#### Description of the task:
The listing below holds pictures; exclude them. Return exactly the lines from the one with "Approximately how many" through the one with "Which region contains the blue trapezoid?".

-.-.-

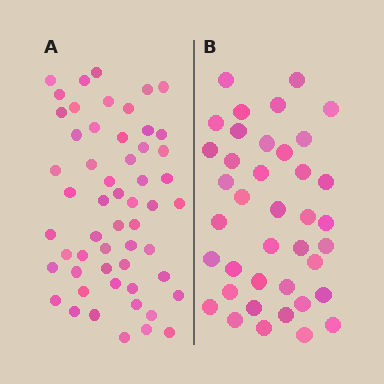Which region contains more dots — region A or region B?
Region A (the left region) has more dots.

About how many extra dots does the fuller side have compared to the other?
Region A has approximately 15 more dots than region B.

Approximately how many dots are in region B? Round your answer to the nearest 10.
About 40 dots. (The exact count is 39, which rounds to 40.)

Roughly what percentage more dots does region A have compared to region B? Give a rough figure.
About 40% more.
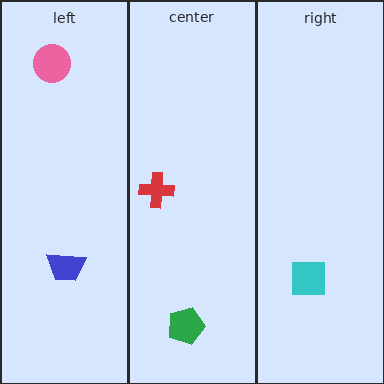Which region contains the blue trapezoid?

-.-.-

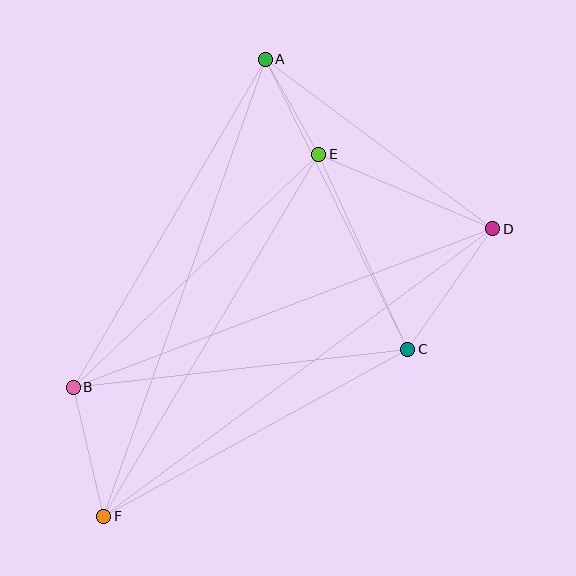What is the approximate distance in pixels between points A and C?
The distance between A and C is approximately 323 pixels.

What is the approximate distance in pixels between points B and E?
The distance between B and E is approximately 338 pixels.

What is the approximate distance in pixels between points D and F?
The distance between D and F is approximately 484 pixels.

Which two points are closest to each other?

-.-.-

#### Task result:
Approximately how many dots are in region B? Round your answer to the nearest 10.
About 40 dots. (The exact count is 39, which rounds to 40.)

Roughly what percentage more dots does region A have compared to region B? Give a rough figure.
About 40% more.
Which region contains the blue trapezoid?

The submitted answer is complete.